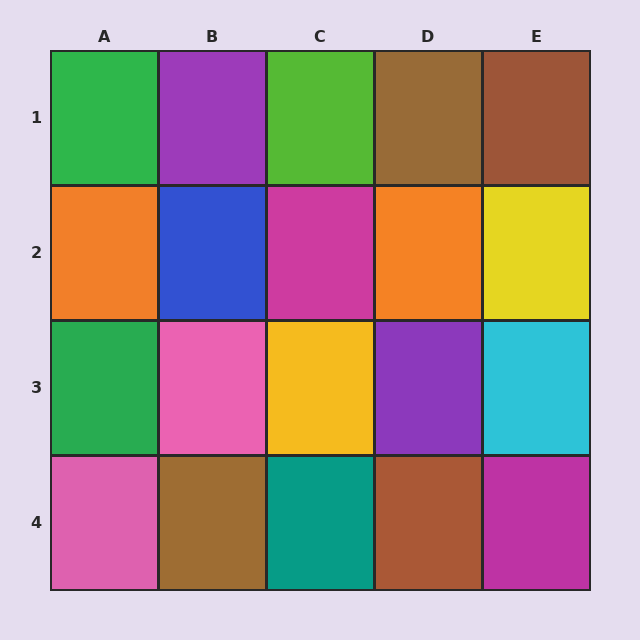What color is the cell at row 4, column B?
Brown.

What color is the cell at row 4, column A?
* * *
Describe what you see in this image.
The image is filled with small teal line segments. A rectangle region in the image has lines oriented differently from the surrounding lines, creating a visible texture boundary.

[Request] Repeat only the lines from the one with "What color is the cell at row 4, column B?" down to the one with "What color is the cell at row 4, column A?", word for word and both included, and leave the pictures out.

[Written response]
What color is the cell at row 4, column B?
Brown.

What color is the cell at row 4, column A?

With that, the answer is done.